### [What to produce]
Every line from the one with "What shape is hidden in the image?" to the end of the data needs to be copied exactly, and no line before it.

### [Data shown]
#####

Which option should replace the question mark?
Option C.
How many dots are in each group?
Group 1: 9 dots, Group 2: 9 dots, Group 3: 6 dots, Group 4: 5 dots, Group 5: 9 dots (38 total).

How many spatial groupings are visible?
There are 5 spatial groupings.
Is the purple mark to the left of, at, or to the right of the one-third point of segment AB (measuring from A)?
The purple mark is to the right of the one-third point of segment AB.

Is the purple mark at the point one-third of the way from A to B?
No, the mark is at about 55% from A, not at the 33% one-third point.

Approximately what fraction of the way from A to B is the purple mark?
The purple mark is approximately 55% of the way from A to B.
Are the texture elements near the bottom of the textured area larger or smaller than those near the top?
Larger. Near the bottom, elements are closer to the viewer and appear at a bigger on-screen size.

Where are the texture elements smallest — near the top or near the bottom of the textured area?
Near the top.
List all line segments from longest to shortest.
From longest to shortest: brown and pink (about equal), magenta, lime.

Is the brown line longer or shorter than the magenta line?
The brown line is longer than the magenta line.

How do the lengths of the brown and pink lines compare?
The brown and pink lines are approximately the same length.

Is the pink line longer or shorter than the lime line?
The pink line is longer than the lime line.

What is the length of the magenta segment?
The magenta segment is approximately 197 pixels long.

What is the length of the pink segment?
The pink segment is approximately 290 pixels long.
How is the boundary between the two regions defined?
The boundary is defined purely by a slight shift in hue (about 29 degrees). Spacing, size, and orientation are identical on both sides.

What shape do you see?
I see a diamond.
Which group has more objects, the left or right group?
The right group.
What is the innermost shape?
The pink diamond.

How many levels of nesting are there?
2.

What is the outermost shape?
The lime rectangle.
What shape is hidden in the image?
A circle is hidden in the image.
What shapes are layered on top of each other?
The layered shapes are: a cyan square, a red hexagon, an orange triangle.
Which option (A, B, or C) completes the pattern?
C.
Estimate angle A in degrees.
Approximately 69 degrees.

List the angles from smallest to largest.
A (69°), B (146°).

#####

### [Complete response]
What shape is hidden in the image?
A circle is hidden in the image.
What shapes are layered on top of each other?
The layered shapes are: a cyan square, a red hexagon, an orange triangle.
Which option (A, B, or C) completes the pattern?
C.
Estimate angle A in degrees.
Approximately 69 degrees.

List the angles from smallest to largest.
A (69°), B (146°).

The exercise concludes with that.